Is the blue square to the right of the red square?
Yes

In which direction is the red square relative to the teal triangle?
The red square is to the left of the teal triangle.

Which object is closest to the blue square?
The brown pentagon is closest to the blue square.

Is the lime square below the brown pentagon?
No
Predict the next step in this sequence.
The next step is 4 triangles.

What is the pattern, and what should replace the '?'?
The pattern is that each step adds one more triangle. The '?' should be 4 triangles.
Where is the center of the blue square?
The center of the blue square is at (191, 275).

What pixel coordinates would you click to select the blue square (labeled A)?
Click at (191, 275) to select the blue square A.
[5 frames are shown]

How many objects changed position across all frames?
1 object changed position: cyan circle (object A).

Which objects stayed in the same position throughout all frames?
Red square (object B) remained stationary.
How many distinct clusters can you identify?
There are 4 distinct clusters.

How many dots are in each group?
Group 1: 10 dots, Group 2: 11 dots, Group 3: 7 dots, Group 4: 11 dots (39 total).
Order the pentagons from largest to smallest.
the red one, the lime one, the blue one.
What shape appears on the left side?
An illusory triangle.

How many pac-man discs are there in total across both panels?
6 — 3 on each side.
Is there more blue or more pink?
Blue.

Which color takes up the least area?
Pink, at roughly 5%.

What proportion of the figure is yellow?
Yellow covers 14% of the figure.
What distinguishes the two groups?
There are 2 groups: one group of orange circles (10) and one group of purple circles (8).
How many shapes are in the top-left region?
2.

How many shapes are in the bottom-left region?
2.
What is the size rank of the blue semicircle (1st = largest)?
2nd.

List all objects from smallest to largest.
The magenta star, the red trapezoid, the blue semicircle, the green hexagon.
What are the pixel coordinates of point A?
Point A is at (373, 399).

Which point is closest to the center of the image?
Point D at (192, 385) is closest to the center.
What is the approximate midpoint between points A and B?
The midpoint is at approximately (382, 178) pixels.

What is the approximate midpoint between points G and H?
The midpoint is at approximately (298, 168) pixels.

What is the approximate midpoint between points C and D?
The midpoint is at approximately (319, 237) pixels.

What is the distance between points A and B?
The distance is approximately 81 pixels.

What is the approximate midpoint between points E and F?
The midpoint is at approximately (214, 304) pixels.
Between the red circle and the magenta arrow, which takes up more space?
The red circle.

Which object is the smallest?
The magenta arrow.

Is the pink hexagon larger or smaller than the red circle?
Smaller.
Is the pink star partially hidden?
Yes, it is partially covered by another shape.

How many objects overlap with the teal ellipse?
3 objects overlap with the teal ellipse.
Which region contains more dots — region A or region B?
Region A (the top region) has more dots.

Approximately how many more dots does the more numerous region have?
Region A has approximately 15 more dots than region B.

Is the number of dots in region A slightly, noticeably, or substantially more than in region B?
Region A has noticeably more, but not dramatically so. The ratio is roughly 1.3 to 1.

- [Work to be completed]: Extract each line from the listing above, please, and repeat it exactly.

- [Task response]:
Is the blue square to the right of the red square?
Yes

In which direction is the red square relative to the teal triangle?
The red square is to the left of the teal triangle.

Which object is closest to the blue square?
The brown pentagon is closest to the blue square.

Is the lime square below the brown pentagon?
No
Predict the next step in this sequence.
The next step is 4 triangles.

What is the pattern, and what should replace the '?'?
The pattern is that each step adds one more triangle. The '?' should be 4 triangles.
Where is the center of the blue square?
The center of the blue square is at (191, 275).

What pixel coordinates would you click to select the blue square (labeled A)?
Click at (191, 275) to select the blue square A.
[5 frames are shown]

How many objects changed position across all frames?
1 object changed position: cyan circle (object A).

Which objects stayed in the same position throughout all frames?
Red square (object B) remained stationary.
How many distinct clusters can you identify?
There are 4 distinct clusters.

How many dots are in each group?
Group 1: 10 dots, Group 2: 11 dots, Group 3: 7 dots, Group 4: 11 dots (39 total).
Order the pentagons from largest to smallest.
the red one, the lime one, the blue one.
What shape appears on the left side?
An illusory triangle.

How many pac-man discs are there in total across both panels?
6 — 3 on each side.
Is there more blue or more pink?
Blue.

Which color takes up the least area?
Pink, at roughly 5%.

What proportion of the figure is yellow?
Yellow covers 14% of the figure.
What distinguishes the two groups?
There are 2 groups: one group of orange circles (10) and one group of purple circles (8).
How many shapes are in the top-left region?
2.

How many shapes are in the bottom-left region?
2.
What is the size rank of the blue semicircle (1st = largest)?
2nd.

List all objects from smallest to largest.
The magenta star, the red trapezoid, the blue semicircle, the green hexagon.
What are the pixel coordinates of point A?
Point A is at (373, 399).

Which point is closest to the center of the image?
Point D at (192, 385) is closest to the center.
What is the approximate midpoint between points A and B?
The midpoint is at approximately (382, 178) pixels.

What is the approximate midpoint between points G and H?
The midpoint is at approximately (298, 168) pixels.

What is the approximate midpoint between points C and D?
The midpoint is at approximately (319, 237) pixels.

What is the distance between points A and B?
The distance is approximately 81 pixels.

What is the approximate midpoint between points E and F?
The midpoint is at approximately (214, 304) pixels.
Between the red circle and the magenta arrow, which takes up more space?
The red circle.

Which object is the smallest?
The magenta arrow.

Is the pink hexagon larger or smaller than the red circle?
Smaller.
Is the pink star partially hidden?
Yes, it is partially covered by another shape.

How many objects overlap with the teal ellipse?
3 objects overlap with the teal ellipse.
Which region contains more dots — region A or region B?
Region A (the top region) has more dots.

Approximately how many more dots does the more numerous region have?
Region A has approximately 15 more dots than region B.

Is the number of dots in region A slightly, noticeably, or substantially more than in region B?
Region A has noticeably more, but not dramatically so. The ratio is roughly 1.3 to 1.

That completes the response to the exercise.